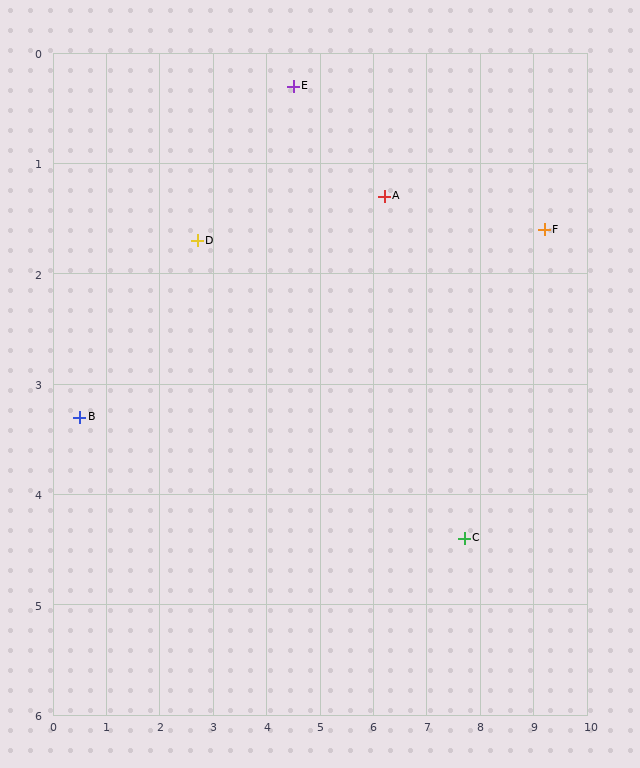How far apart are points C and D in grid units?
Points C and D are about 5.7 grid units apart.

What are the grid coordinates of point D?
Point D is at approximately (2.7, 1.7).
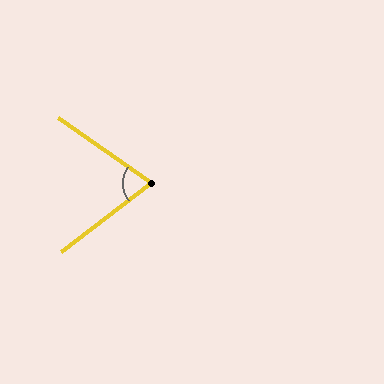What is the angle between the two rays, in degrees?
Approximately 72 degrees.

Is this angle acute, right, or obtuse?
It is acute.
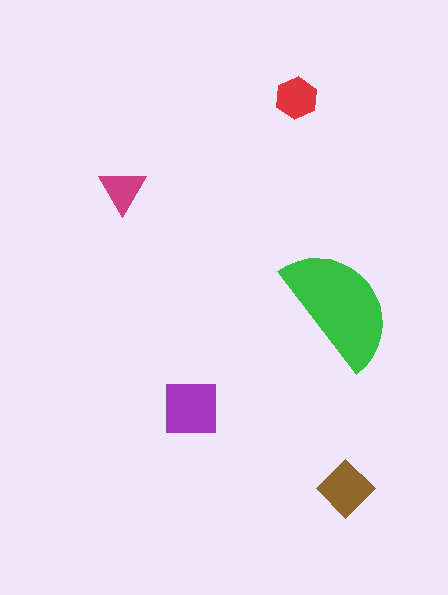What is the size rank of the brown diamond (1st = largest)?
3rd.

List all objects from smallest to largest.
The magenta triangle, the red hexagon, the brown diamond, the purple square, the green semicircle.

_ _ _ _

=== Job ===
Leave out the pictures and copy the rest of the material above exactly.

=== Solution for this problem ===
How far apart are points C and D in grid units?
Points C and D are about 5.7 grid units apart.

What are the grid coordinates of point D?
Point D is at approximately (2.7, 1.7).
What is the angle between the two rays, in degrees?
Approximately 72 degrees.

Is this angle acute, right, or obtuse?
It is acute.
What is the size rank of the brown diamond (1st = largest)?
3rd.

List all objects from smallest to largest.
The magenta triangle, the red hexagon, the brown diamond, the purple square, the green semicircle.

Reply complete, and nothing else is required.